Do this |
Quote the whole listing verbatim.

Given data |
________________________
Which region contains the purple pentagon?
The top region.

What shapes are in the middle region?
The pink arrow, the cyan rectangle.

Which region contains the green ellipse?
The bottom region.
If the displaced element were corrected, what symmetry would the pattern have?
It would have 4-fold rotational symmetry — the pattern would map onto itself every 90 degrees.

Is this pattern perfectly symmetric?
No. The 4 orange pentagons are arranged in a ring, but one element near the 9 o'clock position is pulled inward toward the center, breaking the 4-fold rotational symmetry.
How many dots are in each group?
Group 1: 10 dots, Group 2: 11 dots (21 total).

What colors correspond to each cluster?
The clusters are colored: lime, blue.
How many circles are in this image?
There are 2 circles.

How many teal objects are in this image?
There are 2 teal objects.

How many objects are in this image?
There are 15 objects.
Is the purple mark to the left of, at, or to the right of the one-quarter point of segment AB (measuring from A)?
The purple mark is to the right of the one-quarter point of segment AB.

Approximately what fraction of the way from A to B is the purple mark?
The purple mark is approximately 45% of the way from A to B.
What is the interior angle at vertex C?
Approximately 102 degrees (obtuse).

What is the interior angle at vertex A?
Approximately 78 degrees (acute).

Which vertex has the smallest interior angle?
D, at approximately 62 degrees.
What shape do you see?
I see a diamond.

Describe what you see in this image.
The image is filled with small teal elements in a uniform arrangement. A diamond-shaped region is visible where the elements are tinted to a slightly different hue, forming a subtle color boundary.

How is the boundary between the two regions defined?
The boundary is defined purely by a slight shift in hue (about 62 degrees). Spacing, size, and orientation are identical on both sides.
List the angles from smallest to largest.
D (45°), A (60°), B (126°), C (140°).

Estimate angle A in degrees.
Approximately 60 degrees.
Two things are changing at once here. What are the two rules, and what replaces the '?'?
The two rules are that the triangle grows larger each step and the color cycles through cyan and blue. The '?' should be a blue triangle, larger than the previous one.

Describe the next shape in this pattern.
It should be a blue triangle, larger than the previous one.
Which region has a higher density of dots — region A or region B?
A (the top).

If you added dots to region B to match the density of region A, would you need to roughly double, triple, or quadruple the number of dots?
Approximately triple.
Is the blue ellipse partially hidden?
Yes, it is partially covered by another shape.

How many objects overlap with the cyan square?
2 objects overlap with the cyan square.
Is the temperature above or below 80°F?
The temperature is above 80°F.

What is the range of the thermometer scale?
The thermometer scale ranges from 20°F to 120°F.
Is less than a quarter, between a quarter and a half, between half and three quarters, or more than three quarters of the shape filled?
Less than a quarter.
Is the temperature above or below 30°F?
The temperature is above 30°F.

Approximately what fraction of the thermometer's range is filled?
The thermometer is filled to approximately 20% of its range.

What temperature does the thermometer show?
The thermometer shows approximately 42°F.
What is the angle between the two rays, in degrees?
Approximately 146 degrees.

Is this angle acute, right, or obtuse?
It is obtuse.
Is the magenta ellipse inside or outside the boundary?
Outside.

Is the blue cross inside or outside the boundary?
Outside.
________________________
In response |
Which region contains the purple pentagon?
The top region.

What shapes are in the middle region?
The pink arrow, the cyan rectangle.

Which region contains the green ellipse?
The bottom region.
If the displaced element were corrected, what symmetry would the pattern have?
It would have 4-fold rotational symmetry — the pattern would map onto itself every 90 degrees.

Is this pattern perfectly symmetric?
No. The 4 orange pentagons are arranged in a ring, but one element near the 9 o'clock position is pulled inward toward the center, breaking the 4-fold rotational symmetry.
How many dots are in each group?
Group 1: 10 dots, Group 2: 11 dots (21 total).

What colors correspond to each cluster?
The clusters are colored: lime, blue.
How many circles are in this image?
There are 2 circles.

How many teal objects are in this image?
There are 2 teal objects.

How many objects are in this image?
There are 15 objects.
Is the purple mark to the left of, at, or to the right of the one-quarter point of segment AB (measuring from A)?
The purple mark is to the right of the one-quarter point of segment AB.

Approximately what fraction of the way from A to B is the purple mark?
The purple mark is approximately 45% of the way from A to B.
What is the interior angle at vertex C?
Approximately 102 degrees (obtuse).

What is the interior angle at vertex A?
Approximately 78 degrees (acute).

Which vertex has the smallest interior angle?
D, at approximately 62 degrees.
What shape do you see?
I see a diamond.

Describe what you see in this image.
The image is filled with small teal elements in a uniform arrangement. A diamond-shaped region is visible where the elements are tinted to a slightly different hue, forming a subtle color boundary.

How is the boundary between the two regions defined?
The boundary is defined purely by a slight shift in hue (about 62 degrees). Spacing, size, and orientation are identical on both sides.
List the angles from smallest to largest.
D (45°), A (60°), B (126°), C (140°).

Estimate angle A in degrees.
Approximately 60 degrees.
Two things are changing at once here. What are the two rules, and what replaces the '?'?
The two rules are that the triangle grows larger each step and the color cycles through cyan and blue. The '?' should be a blue triangle, larger than the previous one.

Describe the next shape in this pattern.
It should be a blue triangle, larger than the previous one.
Which region has a higher density of dots — region A or region B?
A (the top).

If you added dots to region B to match the density of region A, would you need to roughly double, triple, or quadruple the number of dots?
Approximately triple.
Is the blue ellipse partially hidden?
Yes, it is partially covered by another shape.

How many objects overlap with the cyan square?
2 objects overlap with the cyan square.
Is the temperature above or below 80°F?
The temperature is above 80°F.

What is the range of the thermometer scale?
The thermometer scale ranges from 20°F to 120°F.
Is less than a quarter, between a quarter and a half, between half and three quarters, or more than three quarters of the shape filled?
Less than a quarter.
Is the temperature above or below 30°F?
The temperature is above 30°F.

Approximately what fraction of the thermometer's range is filled?
The thermometer is filled to approximately 20% of its range.

What temperature does the thermometer show?
The thermometer shows approximately 42°F.
What is the angle between the two rays, in degrees?
Approximately 146 degrees.

Is this angle acute, right, or obtuse?
It is obtuse.
Is the magenta ellipse inside or outside the boundary?
Outside.

Is the blue cross inside or outside the boundary?
Outside.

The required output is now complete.